▶ **WHAT NEEDS TO BE DONE**
Start with the line that contains "Are the two" and end with the line that contains "What is the angle"; retype those lines and the ones between them exactly, without any pictures.

▶ **MATERIAL FOR THIS EXERCISE**
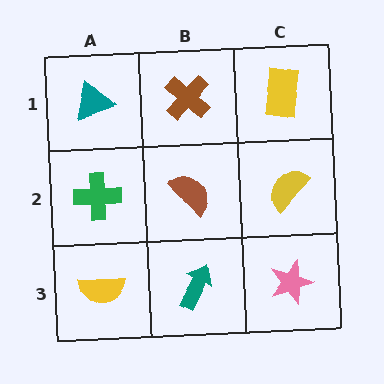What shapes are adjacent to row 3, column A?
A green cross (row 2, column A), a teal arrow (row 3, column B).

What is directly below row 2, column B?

--

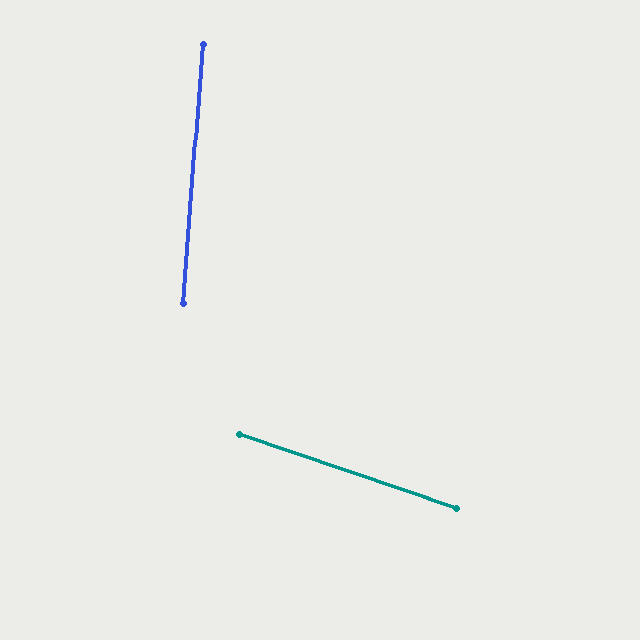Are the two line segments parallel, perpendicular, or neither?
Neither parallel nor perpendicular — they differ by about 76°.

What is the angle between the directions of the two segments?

* * *

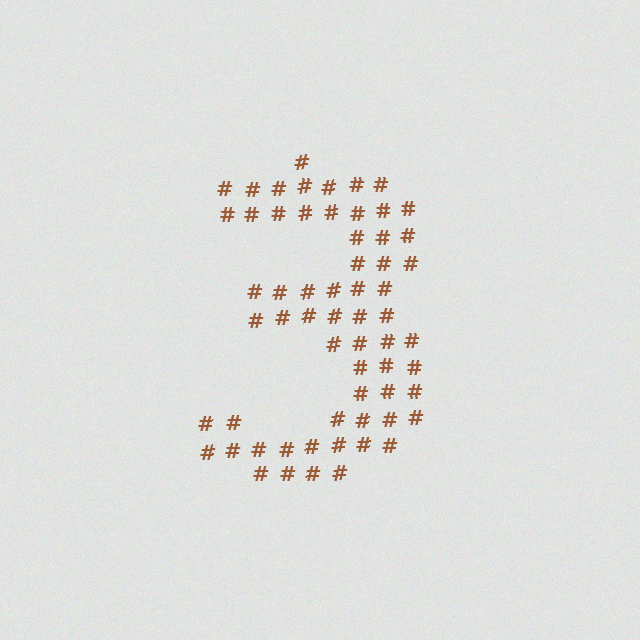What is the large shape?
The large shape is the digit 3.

▶ **RESPONSE**
Are the two line segments parallel, perpendicular, or neither?
Neither parallel nor perpendicular — they differ by about 76°.

What is the angle between the directions of the two segments?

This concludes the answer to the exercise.